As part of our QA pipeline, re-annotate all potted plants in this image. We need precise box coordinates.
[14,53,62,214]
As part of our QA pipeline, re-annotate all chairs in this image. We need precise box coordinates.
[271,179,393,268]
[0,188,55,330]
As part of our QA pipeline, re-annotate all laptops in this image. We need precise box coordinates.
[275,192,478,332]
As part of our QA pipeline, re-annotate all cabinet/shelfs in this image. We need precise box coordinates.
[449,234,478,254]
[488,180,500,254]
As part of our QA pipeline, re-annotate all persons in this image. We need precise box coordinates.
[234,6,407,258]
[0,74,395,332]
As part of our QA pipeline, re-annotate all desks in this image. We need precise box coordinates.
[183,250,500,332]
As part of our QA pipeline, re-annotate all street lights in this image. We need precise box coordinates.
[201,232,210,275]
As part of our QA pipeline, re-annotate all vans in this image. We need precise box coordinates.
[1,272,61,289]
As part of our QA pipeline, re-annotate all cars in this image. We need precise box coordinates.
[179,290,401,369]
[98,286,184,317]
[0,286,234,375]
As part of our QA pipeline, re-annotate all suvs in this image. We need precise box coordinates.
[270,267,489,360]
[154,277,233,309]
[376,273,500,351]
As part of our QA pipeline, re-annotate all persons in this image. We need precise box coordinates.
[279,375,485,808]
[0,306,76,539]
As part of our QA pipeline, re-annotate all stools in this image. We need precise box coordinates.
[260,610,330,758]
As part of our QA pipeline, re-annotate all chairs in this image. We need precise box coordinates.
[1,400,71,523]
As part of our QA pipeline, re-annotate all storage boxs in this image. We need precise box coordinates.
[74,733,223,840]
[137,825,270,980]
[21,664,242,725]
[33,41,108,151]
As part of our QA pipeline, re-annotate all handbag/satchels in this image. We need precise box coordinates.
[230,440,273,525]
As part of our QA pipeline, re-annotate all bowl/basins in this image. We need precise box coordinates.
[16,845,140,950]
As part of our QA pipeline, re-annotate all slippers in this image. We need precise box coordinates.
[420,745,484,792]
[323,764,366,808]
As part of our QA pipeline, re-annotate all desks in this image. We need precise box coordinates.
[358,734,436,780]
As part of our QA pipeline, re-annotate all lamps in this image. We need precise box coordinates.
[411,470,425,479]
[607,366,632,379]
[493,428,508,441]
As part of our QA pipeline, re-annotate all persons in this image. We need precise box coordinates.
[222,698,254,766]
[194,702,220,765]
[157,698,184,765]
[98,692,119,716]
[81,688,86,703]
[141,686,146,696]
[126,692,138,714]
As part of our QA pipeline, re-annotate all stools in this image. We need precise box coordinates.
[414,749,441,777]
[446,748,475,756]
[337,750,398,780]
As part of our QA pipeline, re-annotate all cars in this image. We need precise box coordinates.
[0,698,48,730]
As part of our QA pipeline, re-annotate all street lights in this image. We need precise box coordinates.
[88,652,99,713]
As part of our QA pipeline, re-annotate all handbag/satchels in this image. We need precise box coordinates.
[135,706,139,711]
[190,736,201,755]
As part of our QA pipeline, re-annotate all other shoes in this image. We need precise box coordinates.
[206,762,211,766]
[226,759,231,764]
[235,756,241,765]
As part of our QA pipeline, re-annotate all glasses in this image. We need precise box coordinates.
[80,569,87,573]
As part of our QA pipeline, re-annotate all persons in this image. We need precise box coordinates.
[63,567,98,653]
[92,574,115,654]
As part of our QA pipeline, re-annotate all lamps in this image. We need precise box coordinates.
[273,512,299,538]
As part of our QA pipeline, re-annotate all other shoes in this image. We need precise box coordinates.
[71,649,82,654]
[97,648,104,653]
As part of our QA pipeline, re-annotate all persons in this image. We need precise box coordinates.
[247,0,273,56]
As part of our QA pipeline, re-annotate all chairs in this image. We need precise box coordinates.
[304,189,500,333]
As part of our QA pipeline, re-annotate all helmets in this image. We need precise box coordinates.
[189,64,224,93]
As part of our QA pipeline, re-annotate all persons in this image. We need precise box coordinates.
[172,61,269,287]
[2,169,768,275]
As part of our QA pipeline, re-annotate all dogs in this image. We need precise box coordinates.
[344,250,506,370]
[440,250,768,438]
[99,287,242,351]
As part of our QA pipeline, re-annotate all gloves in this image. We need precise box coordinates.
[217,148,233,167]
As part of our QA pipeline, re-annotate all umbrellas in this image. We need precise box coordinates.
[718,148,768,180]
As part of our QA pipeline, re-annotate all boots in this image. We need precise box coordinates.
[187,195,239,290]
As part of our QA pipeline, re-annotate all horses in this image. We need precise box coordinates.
===============
» **Exercise task**
Can you retype the entries from the first line through the line containing "[16,845,140,950]", including both of those lines?

» **Result for this exercise**
As part of our QA pipeline, re-annotate all potted plants in this image. We need precise box coordinates.
[14,53,62,214]
As part of our QA pipeline, re-annotate all chairs in this image. We need precise box coordinates.
[271,179,393,268]
[0,188,55,330]
As part of our QA pipeline, re-annotate all laptops in this image. We need precise box coordinates.
[275,192,478,332]
As part of our QA pipeline, re-annotate all cabinet/shelfs in this image. We need precise box coordinates.
[449,234,478,254]
[488,180,500,254]
As part of our QA pipeline, re-annotate all persons in this image. We need precise box coordinates.
[234,6,407,258]
[0,74,395,332]
As part of our QA pipeline, re-annotate all desks in this image. We need precise box coordinates.
[183,250,500,332]
As part of our QA pipeline, re-annotate all street lights in this image. We need precise box coordinates.
[201,232,210,275]
As part of our QA pipeline, re-annotate all vans in this image. We need precise box coordinates.
[1,272,61,289]
As part of our QA pipeline, re-annotate all cars in this image. We need precise box coordinates.
[179,290,401,369]
[98,286,184,317]
[0,286,234,375]
As part of our QA pipeline, re-annotate all suvs in this image. We need precise box coordinates.
[270,267,489,360]
[154,277,233,309]
[376,273,500,351]
As part of our QA pipeline, re-annotate all persons in this image. We need precise box coordinates.
[279,375,485,808]
[0,306,76,539]
As part of our QA pipeline, re-annotate all stools in this image. We need precise box coordinates.
[260,610,330,758]
As part of our QA pipeline, re-annotate all chairs in this image. We need precise box coordinates.
[1,400,71,523]
As part of our QA pipeline, re-annotate all storage boxs in this image. We need precise box coordinates.
[74,733,223,840]
[137,825,270,980]
[21,664,242,725]
[33,41,108,151]
As part of our QA pipeline, re-annotate all handbag/satchels in this image. We need precise box coordinates.
[230,440,273,525]
As part of our QA pipeline, re-annotate all bowl/basins in this image. We need precise box coordinates.
[16,845,140,950]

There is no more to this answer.